* BRIEF
Write the records below out in full, character for character, with no pictures.

— Start —

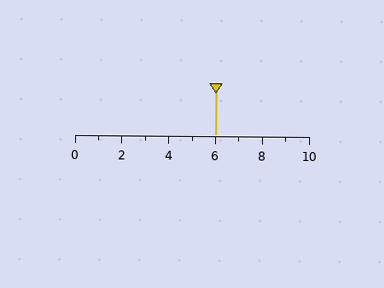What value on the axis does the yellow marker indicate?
The marker indicates approximately 6.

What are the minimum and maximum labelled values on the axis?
The axis runs from 0 to 10.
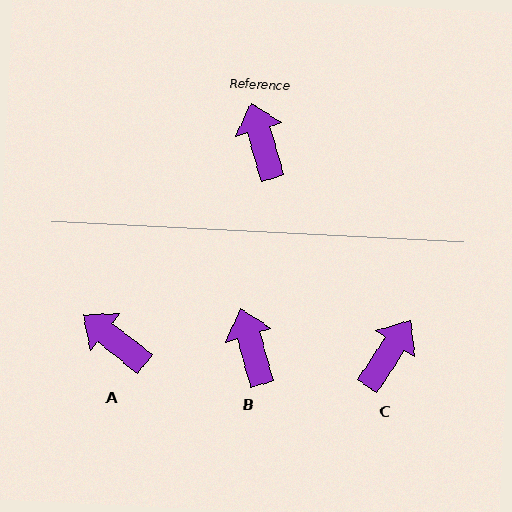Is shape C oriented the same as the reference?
No, it is off by about 50 degrees.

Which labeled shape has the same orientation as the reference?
B.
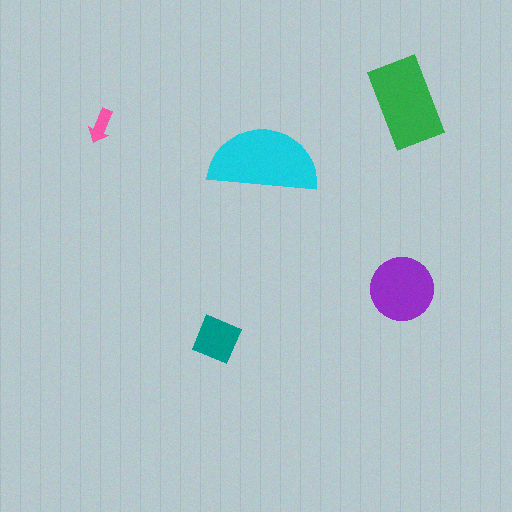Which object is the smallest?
The pink arrow.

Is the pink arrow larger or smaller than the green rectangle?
Smaller.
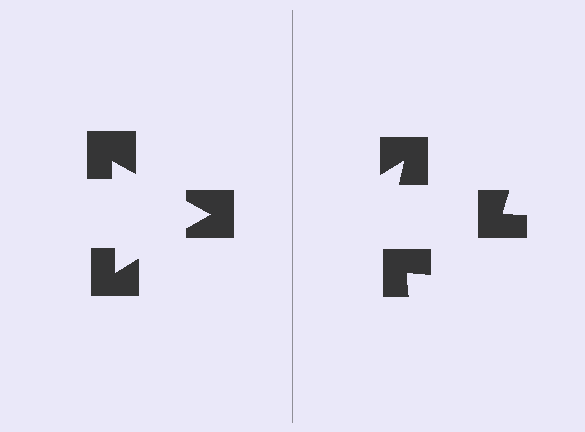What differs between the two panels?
The notched squares are positioned identically on both sides; only the wedge orientations differ. On the left they align to a triangle; on the right they are misaligned.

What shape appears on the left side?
An illusory triangle.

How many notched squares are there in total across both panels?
6 — 3 on each side.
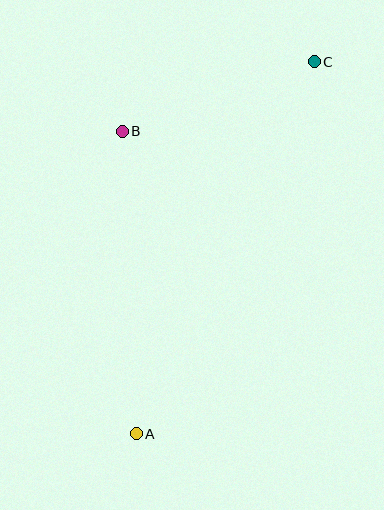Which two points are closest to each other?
Points B and C are closest to each other.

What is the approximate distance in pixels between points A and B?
The distance between A and B is approximately 303 pixels.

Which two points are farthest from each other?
Points A and C are farthest from each other.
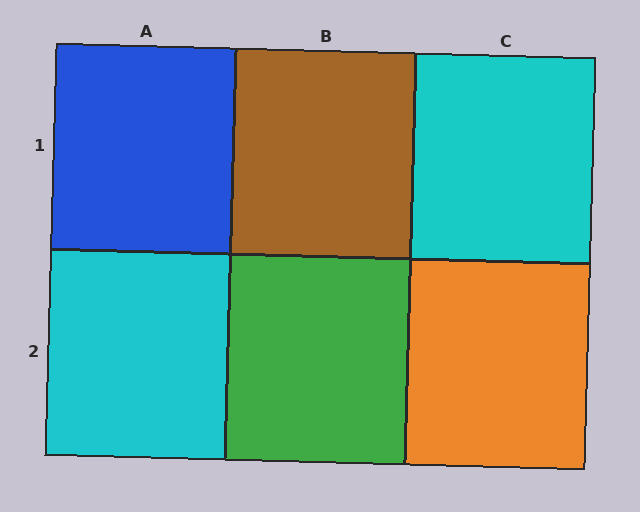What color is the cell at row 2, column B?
Green.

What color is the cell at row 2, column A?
Cyan.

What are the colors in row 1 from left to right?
Blue, brown, cyan.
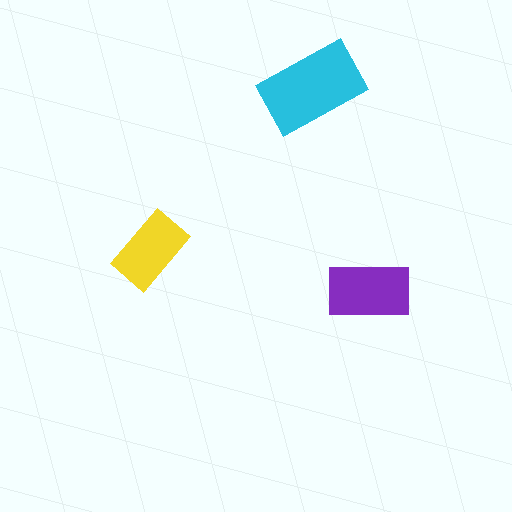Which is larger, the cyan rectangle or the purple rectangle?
The cyan one.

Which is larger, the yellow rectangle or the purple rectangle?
The purple one.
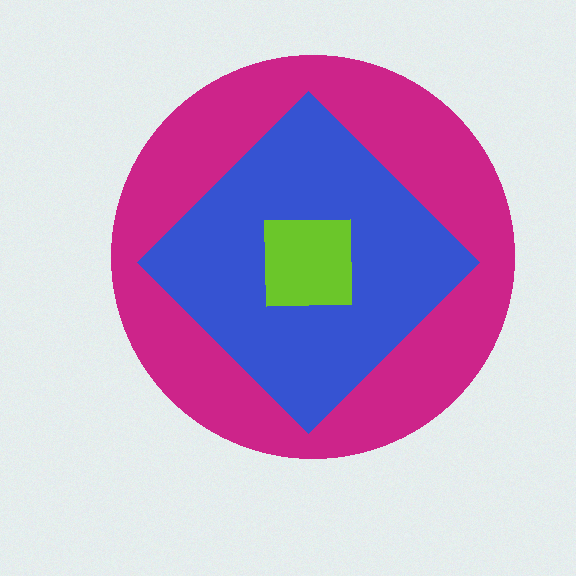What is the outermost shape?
The magenta circle.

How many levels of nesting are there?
3.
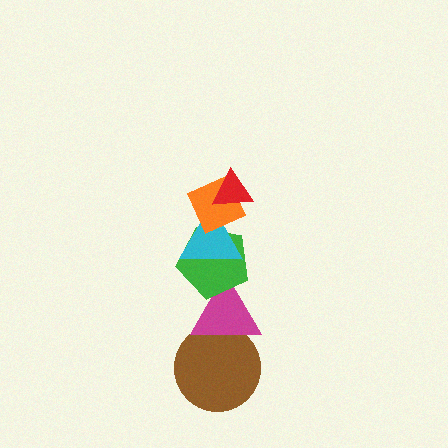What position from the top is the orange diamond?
The orange diamond is 2nd from the top.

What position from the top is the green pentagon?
The green pentagon is 4th from the top.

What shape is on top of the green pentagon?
The cyan triangle is on top of the green pentagon.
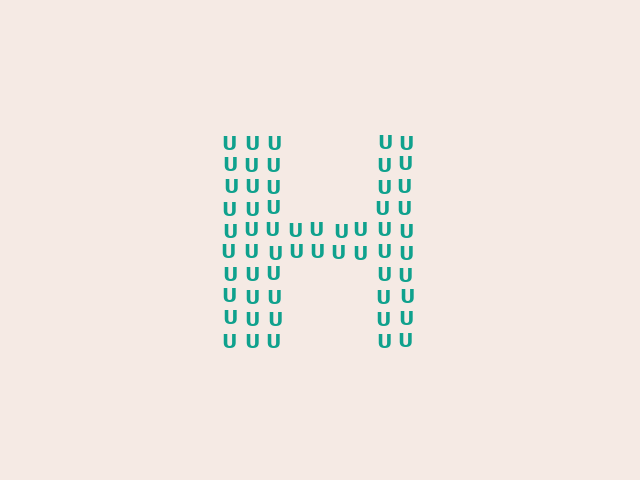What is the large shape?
The large shape is the letter H.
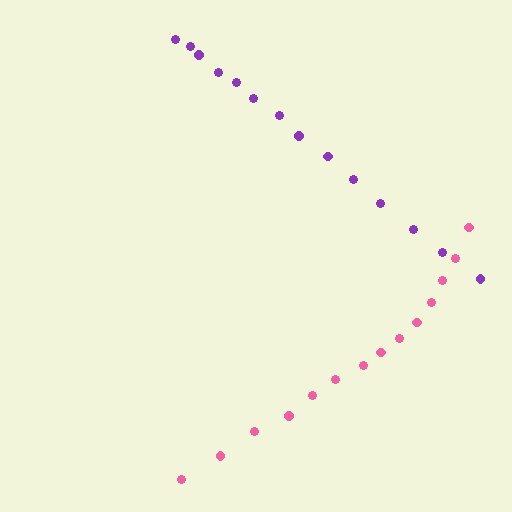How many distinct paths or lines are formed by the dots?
There are 2 distinct paths.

— End —

* RESULT OF THIS EXERCISE
What value on the axis does the yellow marker indicate?
The marker indicates approximately 6.

What are the minimum and maximum labelled values on the axis?
The axis runs from 0 to 10.
Is shape C oriented the same as the reference?
No, it is off by about 50 degrees.

Which labeled shape has the same orientation as the reference?
B.
Which object is the smallest?
The pink arrow.

Is the pink arrow larger or smaller than the green rectangle?
Smaller.
What differs between the two panels?
The notched squares are positioned identically on both sides; only the wedge orientations differ. On the left they align to a triangle; on the right they are misaligned.

What shape appears on the left side?
An illusory triangle.

How many notched squares are there in total across both panels?
6 — 3 on each side.
Which two points are closest to each other?
Points B and C are closest to each other.

What is the approximate distance in pixels between points A and B?
The distance between A and B is approximately 303 pixels.

Which two points are farthest from each other?
Points A and C are farthest from each other.
What color is the cell at row 2, column B?
Green.

What color is the cell at row 2, column A?
Cyan.

What are the colors in row 1 from left to right?
Blue, brown, cyan.
Which is larger, the cyan rectangle or the purple rectangle?
The cyan one.

Which is larger, the yellow rectangle or the purple rectangle?
The purple one.
What is the outermost shape?
The magenta circle.

How many levels of nesting are there?
3.
What position from the top is the orange diamond?
The orange diamond is 2nd from the top.

What position from the top is the green pentagon?
The green pentagon is 4th from the top.

What shape is on top of the green pentagon?
The cyan triangle is on top of the green pentagon.
What is the large shape?
The large shape is the letter H.
How many distinct paths or lines are formed by the dots?
There are 2 distinct paths.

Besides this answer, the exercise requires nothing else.